## INSTRUCTIONS FOR THE TASK:
Every entry should be reproduced word for word.

----- PROVIDED RECORDS

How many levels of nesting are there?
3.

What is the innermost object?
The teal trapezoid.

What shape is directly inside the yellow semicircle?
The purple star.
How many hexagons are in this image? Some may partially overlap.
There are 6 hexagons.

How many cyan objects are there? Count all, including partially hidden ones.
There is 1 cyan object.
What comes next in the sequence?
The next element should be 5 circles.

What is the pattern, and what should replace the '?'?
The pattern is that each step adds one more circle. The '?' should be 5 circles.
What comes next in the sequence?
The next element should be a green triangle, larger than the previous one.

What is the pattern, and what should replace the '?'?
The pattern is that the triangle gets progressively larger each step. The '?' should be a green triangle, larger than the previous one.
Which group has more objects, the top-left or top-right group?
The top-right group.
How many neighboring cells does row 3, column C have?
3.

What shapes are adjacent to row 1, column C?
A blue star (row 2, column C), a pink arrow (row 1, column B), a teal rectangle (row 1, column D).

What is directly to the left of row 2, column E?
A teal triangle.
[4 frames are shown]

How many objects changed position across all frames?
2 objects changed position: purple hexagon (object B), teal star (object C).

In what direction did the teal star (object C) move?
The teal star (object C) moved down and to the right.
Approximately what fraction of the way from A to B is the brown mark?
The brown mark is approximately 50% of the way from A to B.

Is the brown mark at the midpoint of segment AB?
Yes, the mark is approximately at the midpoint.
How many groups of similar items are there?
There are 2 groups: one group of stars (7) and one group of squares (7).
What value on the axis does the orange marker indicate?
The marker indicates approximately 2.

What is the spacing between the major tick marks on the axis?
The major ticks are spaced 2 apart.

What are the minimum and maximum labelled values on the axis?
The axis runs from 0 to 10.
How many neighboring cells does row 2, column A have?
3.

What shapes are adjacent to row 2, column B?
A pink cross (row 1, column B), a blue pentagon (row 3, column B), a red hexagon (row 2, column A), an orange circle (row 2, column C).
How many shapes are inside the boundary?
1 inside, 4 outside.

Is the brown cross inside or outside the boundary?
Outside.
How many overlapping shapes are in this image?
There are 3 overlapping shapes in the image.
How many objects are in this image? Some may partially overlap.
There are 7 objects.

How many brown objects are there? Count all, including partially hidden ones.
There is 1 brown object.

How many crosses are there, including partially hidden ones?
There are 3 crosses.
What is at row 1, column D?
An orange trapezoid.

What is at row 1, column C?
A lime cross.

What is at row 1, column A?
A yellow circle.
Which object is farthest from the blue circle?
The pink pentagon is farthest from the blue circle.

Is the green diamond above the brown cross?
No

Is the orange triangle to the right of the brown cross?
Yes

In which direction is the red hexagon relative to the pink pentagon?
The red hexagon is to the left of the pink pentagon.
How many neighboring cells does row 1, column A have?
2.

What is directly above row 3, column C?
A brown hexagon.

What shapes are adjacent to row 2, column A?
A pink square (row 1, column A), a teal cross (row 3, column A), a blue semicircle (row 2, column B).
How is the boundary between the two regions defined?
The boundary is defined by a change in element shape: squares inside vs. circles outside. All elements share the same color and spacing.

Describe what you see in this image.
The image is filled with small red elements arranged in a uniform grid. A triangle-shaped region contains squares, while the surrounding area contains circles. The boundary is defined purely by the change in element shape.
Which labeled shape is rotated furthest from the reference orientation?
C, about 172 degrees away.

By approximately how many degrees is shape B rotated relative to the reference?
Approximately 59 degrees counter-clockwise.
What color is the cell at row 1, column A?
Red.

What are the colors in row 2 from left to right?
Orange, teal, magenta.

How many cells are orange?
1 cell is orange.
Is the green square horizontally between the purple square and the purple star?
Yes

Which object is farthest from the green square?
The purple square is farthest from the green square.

----------

## TASK ANSWER:
How many levels of nesting are there?
3.

What is the innermost object?
The teal trapezoid.

What shape is directly inside the yellow semicircle?
The purple star.
How many hexagons are in this image? Some may partially overlap.
There are 6 hexagons.

How many cyan objects are there? Count all, including partially hidden ones.
There is 1 cyan object.
What comes next in the sequence?
The next element should be 5 circles.

What is the pattern, and what should replace the '?'?
The pattern is that each step adds one more circle. The '?' should be 5 circles.
What comes next in the sequence?
The next element should be a green triangle, larger than the previous one.

What is the pattern, and what should replace the '?'?
The pattern is that the triangle gets progressively larger each step. The '?' should be a green triangle, larger than the previous one.
Which group has more objects, the top-left or top-right group?
The top-right group.
How many neighboring cells does row 3, column C have?
3.

What shapes are adjacent to row 1, column C?
A blue star (row 2, column C), a pink arrow (row 1, column B), a teal rectangle (row 1, column D).

What is directly to the left of row 2, column E?
A teal triangle.
[4 frames are shown]

How many objects changed position across all frames?
2 objects changed position: purple hexagon (object B), teal star (object C).

In what direction did the teal star (object C) move?
The teal star (object C) moved down and to the right.
Approximately what fraction of the way from A to B is the brown mark?
The brown mark is approximately 50% of the way from A to B.

Is the brown mark at the midpoint of segment AB?
Yes, the mark is approximately at the midpoint.
How many groups of similar items are there?
There are 2 groups: one group of stars (7) and one group of squares (7).
What value on the axis does the orange marker indicate?
The marker indicates approximately 2.

What is the spacing between the major tick marks on the axis?
The major ticks are spaced 2 apart.

What are the minimum and maximum labelled values on the axis?
The axis runs from 0 to 10.
How many neighboring cells does row 2, column A have?
3.

What shapes are adjacent to row 2, column B?
A pink cross (row 1, column B), a blue pentagon (row 3, column B), a red hexagon (row 2, column A), an orange circle (row 2, column C).
How many shapes are inside the boundary?
1 inside, 4 outside.

Is the brown cross inside or outside the boundary?
Outside.
How many overlapping shapes are in this image?
There are 3 overlapping shapes in the image.
How many objects are in this image? Some may partially overlap.
There are 7 objects.

How many brown objects are there? Count all, including partially hidden ones.
There is 1 brown object.

How many crosses are there, including partially hidden ones?
There are 3 crosses.
What is at row 1, column D?
An orange trapezoid.

What is at row 1, column C?
A lime cross.

What is at row 1, column A?
A yellow circle.
Which object is farthest from the blue circle?
The pink pentagon is farthest from the blue circle.

Is the green diamond above the brown cross?
No

Is the orange triangle to the right of the brown cross?
Yes

In which direction is the red hexagon relative to the pink pentagon?
The red hexagon is to the left of the pink pentagon.
How many neighboring cells does row 1, column A have?
2.

What is directly above row 3, column C?
A brown hexagon.

What shapes are adjacent to row 2, column A?
A pink square (row 1, column A), a teal cross (row 3, column A), a blue semicircle (row 2, column B).
How is the boundary between the two regions defined?
The boundary is defined by a change in element shape: squares inside vs. circles outside. All elements share the same color and spacing.

Describe what you see in this image.
The image is filled with small red elements arranged in a uniform grid. A triangle-shaped region contains squares, while the surrounding area contains circles. The boundary is defined purely by the change in element shape.
Which labeled shape is rotated furthest from the reference orientation?
C, about 172 degrees away.

By approximately how many degrees is shape B rotated relative to the reference?
Approximately 59 degrees counter-clockwise.
What color is the cell at row 1, column A?
Red.

What are the colors in row 2 from left to right?
Orange, teal, magenta.

How many cells are orange?
1 cell is orange.
Is the green square horizontally between the purple square and the purple star?
Yes

Which object is farthest from the green square?
The purple square is farthest from the green square.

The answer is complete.